++++ DATA IN THIS EXERCISE ++++
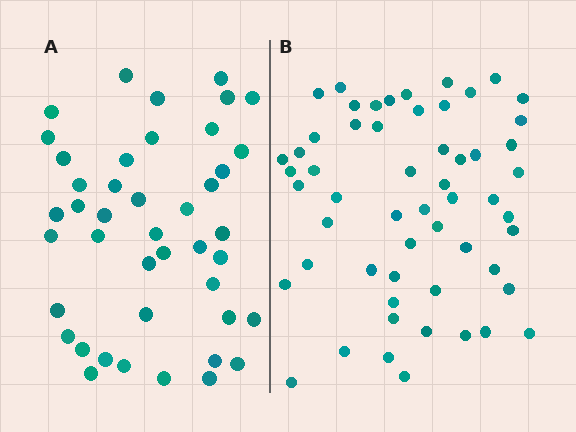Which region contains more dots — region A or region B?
Region B (the right region) has more dots.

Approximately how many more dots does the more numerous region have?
Region B has approximately 15 more dots than region A.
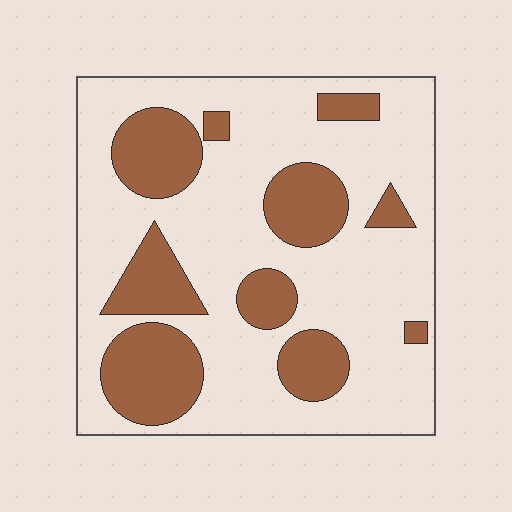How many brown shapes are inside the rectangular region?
10.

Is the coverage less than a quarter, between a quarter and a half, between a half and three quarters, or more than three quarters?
Between a quarter and a half.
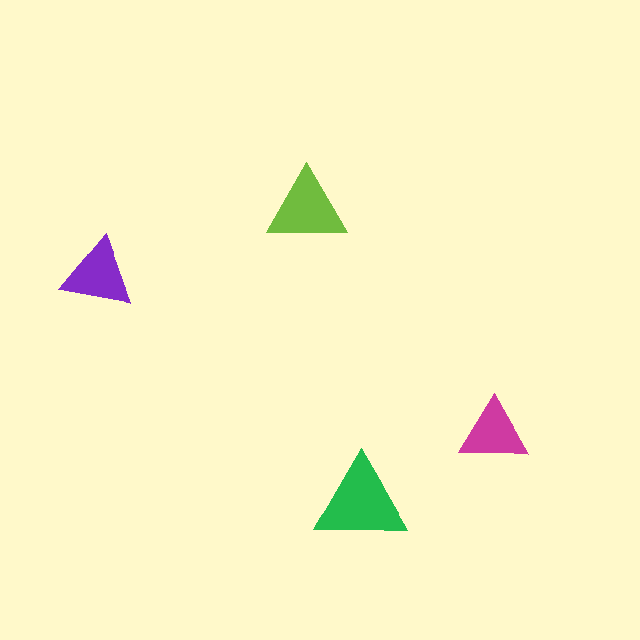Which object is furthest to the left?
++++
**EXERCISE GOAL**
Copy every entry exactly as written. Pictures are excluded.

**PROBLEM SOLUTION**
Which region contains more dots — region A or region B?
Region B (the right region) has more dots.

Approximately how many more dots does the more numerous region have?
Region B has approximately 15 more dots than region A.
How many brown shapes are inside the rectangular region?
10.

Is the coverage less than a quarter, between a quarter and a half, between a half and three quarters, or more than three quarters?
Between a quarter and a half.
Which object is furthest to the left?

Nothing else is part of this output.